(TASK BRIEF)
Pictures in the entries below are excluded; copy only the lines from the one containing "[Two images are shown]" to the one containing "What changed about the red cross (D)?", both included.

(MATERIALS PROVIDED)
--------------------

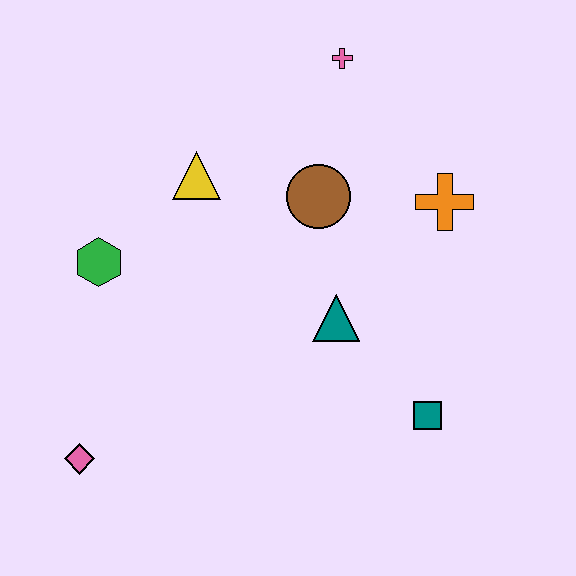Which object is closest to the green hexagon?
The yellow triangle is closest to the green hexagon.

--------------------

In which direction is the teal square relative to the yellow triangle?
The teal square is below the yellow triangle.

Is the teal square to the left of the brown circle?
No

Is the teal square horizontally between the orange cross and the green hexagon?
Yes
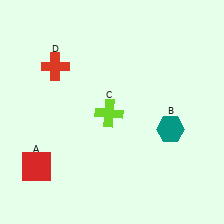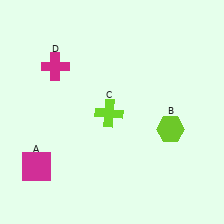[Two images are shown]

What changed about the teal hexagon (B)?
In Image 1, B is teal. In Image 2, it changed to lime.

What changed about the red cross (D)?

--------------------

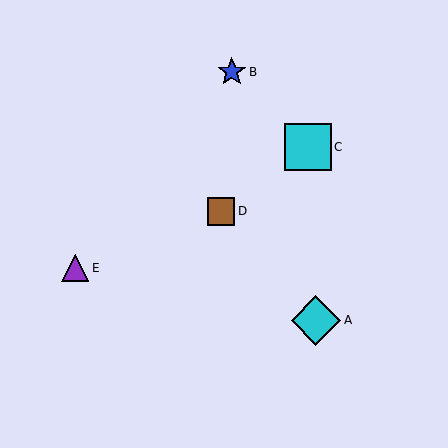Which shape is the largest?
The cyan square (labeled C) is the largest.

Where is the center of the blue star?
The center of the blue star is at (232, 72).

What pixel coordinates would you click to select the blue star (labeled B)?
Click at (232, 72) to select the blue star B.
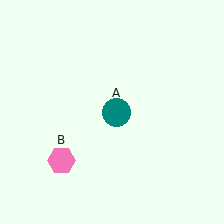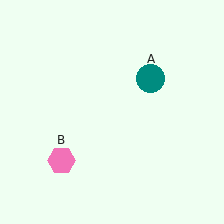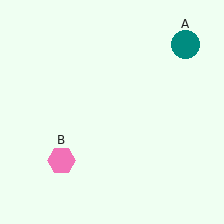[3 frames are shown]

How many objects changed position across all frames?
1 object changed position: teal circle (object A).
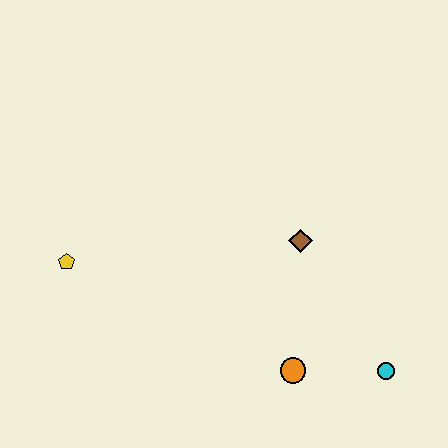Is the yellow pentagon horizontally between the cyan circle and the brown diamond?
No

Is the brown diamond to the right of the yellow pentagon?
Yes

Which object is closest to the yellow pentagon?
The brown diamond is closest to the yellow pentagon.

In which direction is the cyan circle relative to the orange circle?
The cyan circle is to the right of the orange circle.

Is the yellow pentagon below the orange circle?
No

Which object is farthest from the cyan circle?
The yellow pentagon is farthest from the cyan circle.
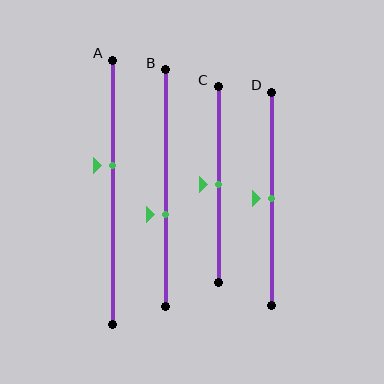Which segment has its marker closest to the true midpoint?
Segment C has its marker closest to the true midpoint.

--------------------

(WORKED ANSWER)
[Two images are shown]

What changed about the teal hexagon (B)?
In Image 1, B is teal. In Image 2, it changed to lime.

What changed about the red cross (D)?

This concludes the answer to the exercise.